TASK TO COMPLETE: Copy, exactly and only, the lines from the one with "What are the small elements?" up to and including the one with "Which object is", leaving pictures out.

[Rows from a shape dataset]
_ _ _ _ _ _ _
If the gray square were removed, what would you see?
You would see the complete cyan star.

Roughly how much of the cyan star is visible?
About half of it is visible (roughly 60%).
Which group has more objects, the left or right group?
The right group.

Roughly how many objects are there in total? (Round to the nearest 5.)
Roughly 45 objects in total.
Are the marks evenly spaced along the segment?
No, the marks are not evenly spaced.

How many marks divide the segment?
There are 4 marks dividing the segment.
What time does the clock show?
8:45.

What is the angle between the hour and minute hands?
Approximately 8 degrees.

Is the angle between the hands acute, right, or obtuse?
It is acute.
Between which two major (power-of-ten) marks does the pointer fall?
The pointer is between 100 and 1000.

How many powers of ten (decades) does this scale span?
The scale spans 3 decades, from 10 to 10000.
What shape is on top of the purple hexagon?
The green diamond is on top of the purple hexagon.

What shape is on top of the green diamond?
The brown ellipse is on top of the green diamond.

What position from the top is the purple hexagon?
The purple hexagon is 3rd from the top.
_ _ _ _ _ _ _
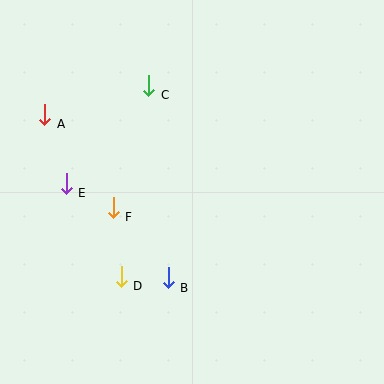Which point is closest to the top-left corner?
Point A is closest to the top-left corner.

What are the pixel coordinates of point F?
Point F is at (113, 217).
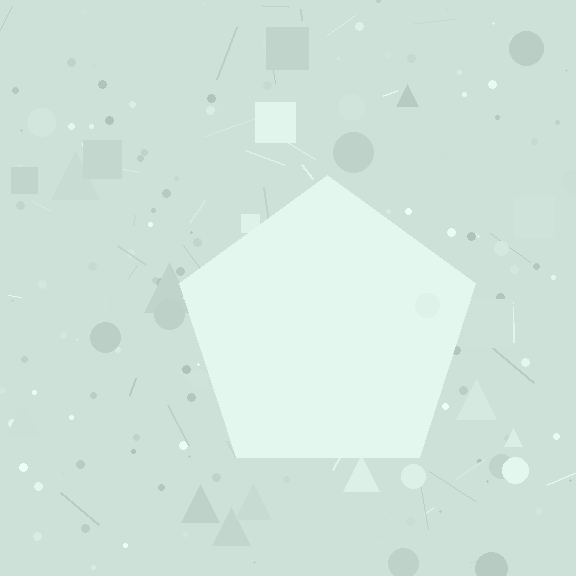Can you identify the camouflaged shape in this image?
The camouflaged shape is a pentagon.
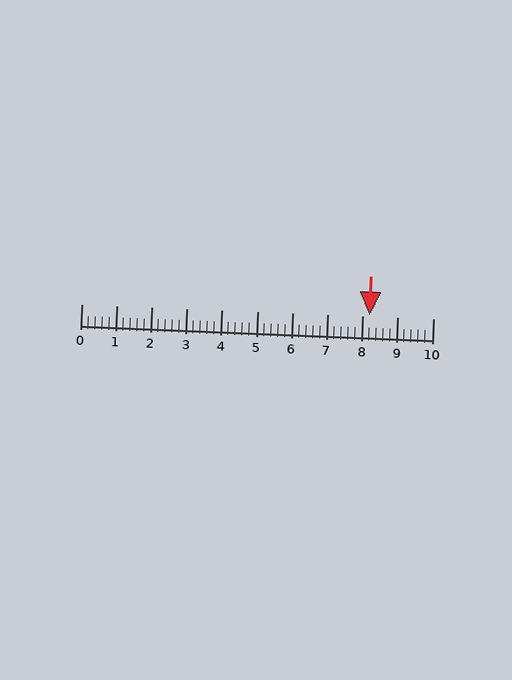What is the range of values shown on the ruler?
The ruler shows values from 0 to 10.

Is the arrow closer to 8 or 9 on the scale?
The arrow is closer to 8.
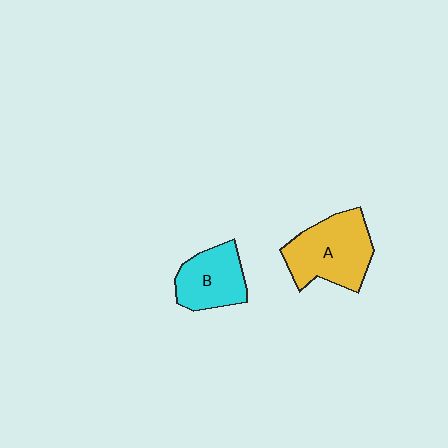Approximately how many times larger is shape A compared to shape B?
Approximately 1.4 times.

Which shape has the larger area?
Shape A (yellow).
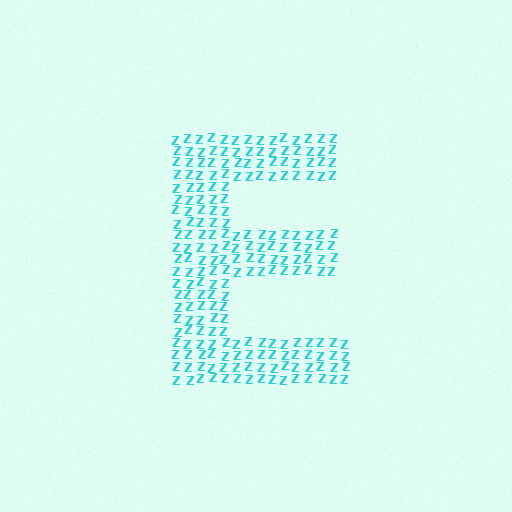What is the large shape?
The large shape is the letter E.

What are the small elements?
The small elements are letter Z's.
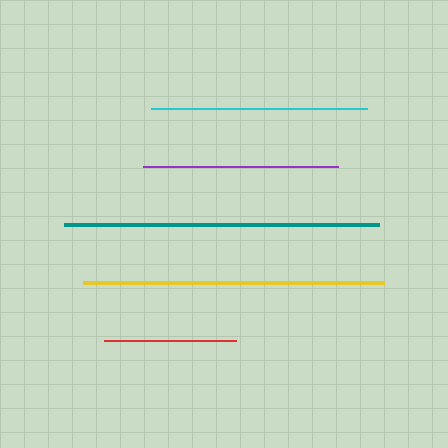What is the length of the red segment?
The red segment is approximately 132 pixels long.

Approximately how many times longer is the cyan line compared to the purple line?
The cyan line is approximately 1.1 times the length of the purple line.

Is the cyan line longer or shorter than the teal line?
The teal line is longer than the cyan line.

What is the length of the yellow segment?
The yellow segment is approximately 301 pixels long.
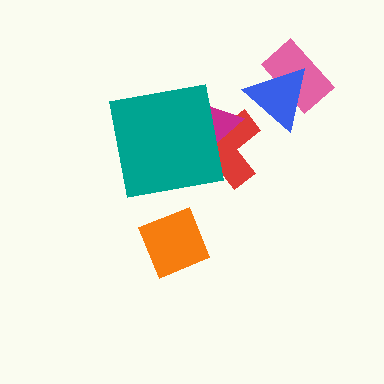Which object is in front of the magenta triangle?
_ _ _ _ _ _ _
WRITTEN SOLUTION:
What are the small elements?
The small elements are letter Z's.
What is the length of the red segment?
The red segment is approximately 132 pixels long.

Approximately how many times longer is the cyan line compared to the purple line?
The cyan line is approximately 1.1 times the length of the purple line.

Is the cyan line longer or shorter than the teal line?
The teal line is longer than the cyan line.

What is the length of the yellow segment?
The yellow segment is approximately 301 pixels long.
Which object is in front of the magenta triangle?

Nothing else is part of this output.